***** Available data *****

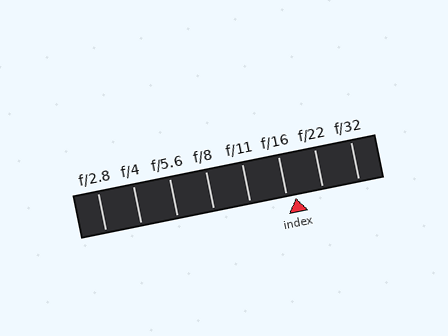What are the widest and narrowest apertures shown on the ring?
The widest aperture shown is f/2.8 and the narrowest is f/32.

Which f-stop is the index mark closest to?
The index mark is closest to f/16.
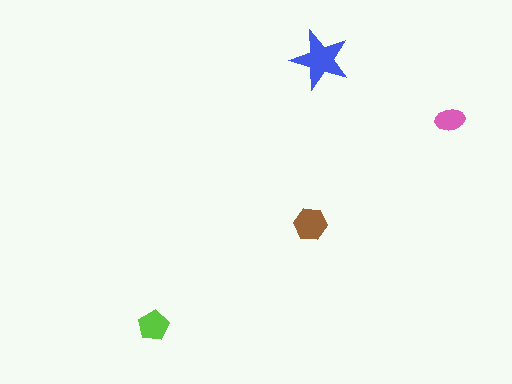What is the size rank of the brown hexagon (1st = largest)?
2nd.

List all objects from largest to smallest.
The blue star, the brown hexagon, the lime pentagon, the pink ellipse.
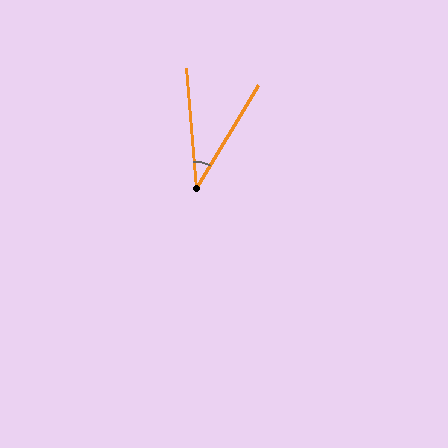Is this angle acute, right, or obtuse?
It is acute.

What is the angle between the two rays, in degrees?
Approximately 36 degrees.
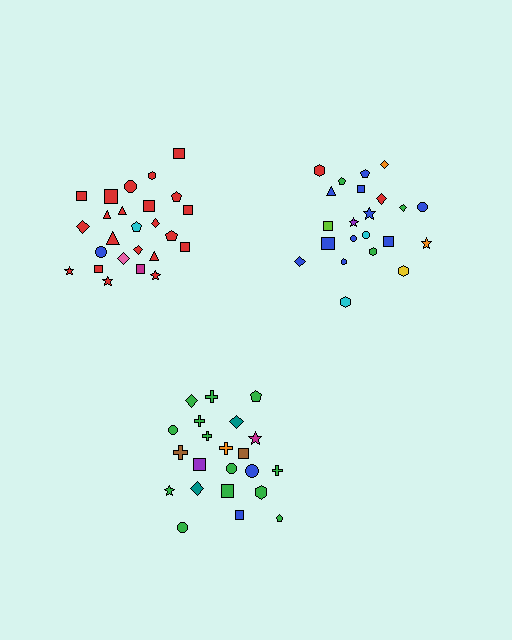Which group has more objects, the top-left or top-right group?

*****

### Given request
Copy exactly the lines from the line containing "Is this angle acute, right, or obtuse?" through the last line of the records, both included, and omit every picture.

### Task response
Is this angle acute, right, or obtuse?
It is acute.

What is the angle between the two rays, in degrees?
Approximately 36 degrees.
Which group has more objects, the top-left or top-right group?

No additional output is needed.